● **Exercise brief**
Only the pictures are left out: repeat the rest of the entries exactly.

Dataset excerpt
»»

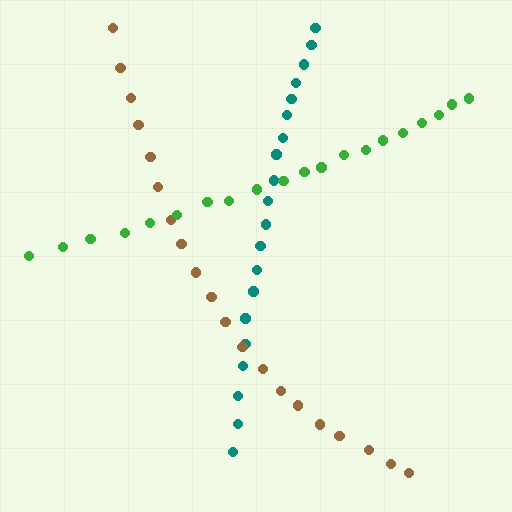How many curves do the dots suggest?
There are 3 distinct paths.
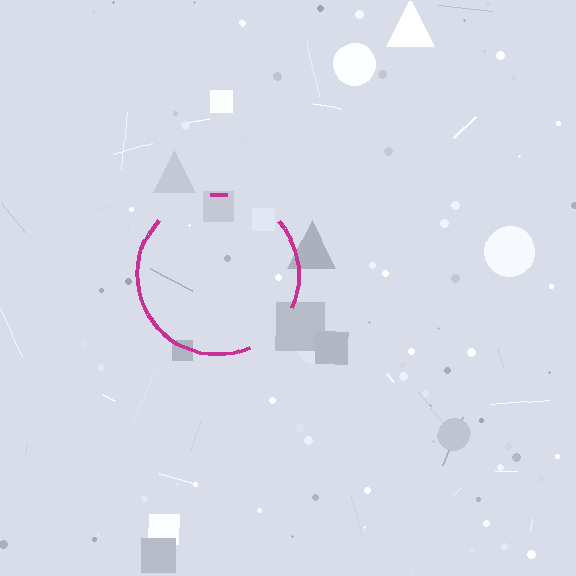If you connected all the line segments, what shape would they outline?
They would outline a circle.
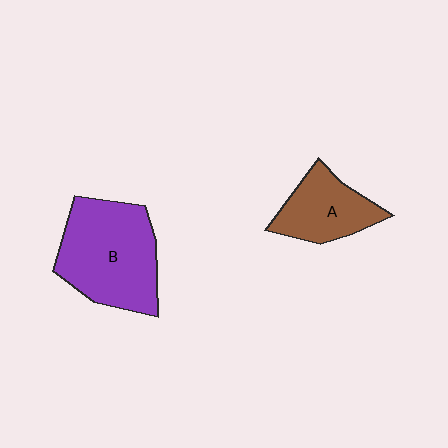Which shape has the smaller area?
Shape A (brown).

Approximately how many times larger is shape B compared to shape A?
Approximately 1.7 times.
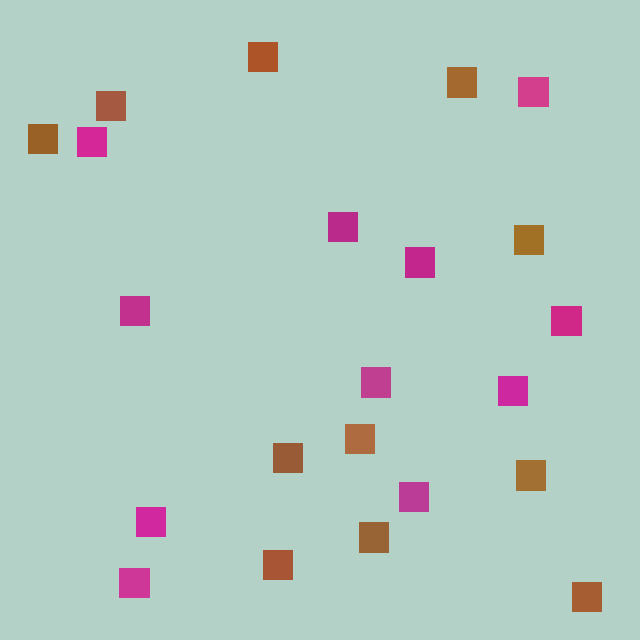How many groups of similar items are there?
There are 2 groups: one group of magenta squares (11) and one group of brown squares (11).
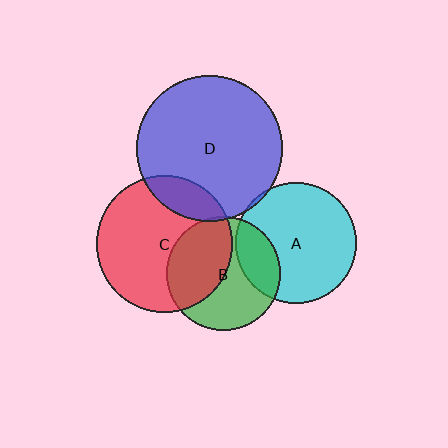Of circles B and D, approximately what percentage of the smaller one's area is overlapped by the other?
Approximately 5%.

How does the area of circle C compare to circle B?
Approximately 1.4 times.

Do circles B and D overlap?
Yes.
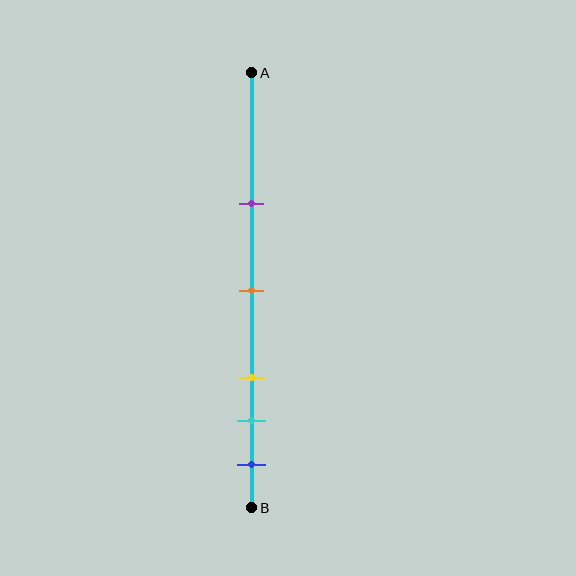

««

● **Correct output**
How many curves do the dots suggest?
There are 3 distinct paths.
If you connected all the line segments, what shape would they outline?
They would outline a circle.
Which shape has the smaller area?
Shape A (brown).

Approximately how many times larger is shape B compared to shape A?
Approximately 1.7 times.
How many groups of similar items are there?
There are 2 groups: one group of magenta squares (11) and one group of brown squares (11).
Of circles B and D, approximately what percentage of the smaller one's area is overlapped by the other?
Approximately 5%.

How does the area of circle C compare to circle B?
Approximately 1.4 times.

Do circles B and D overlap?
Yes.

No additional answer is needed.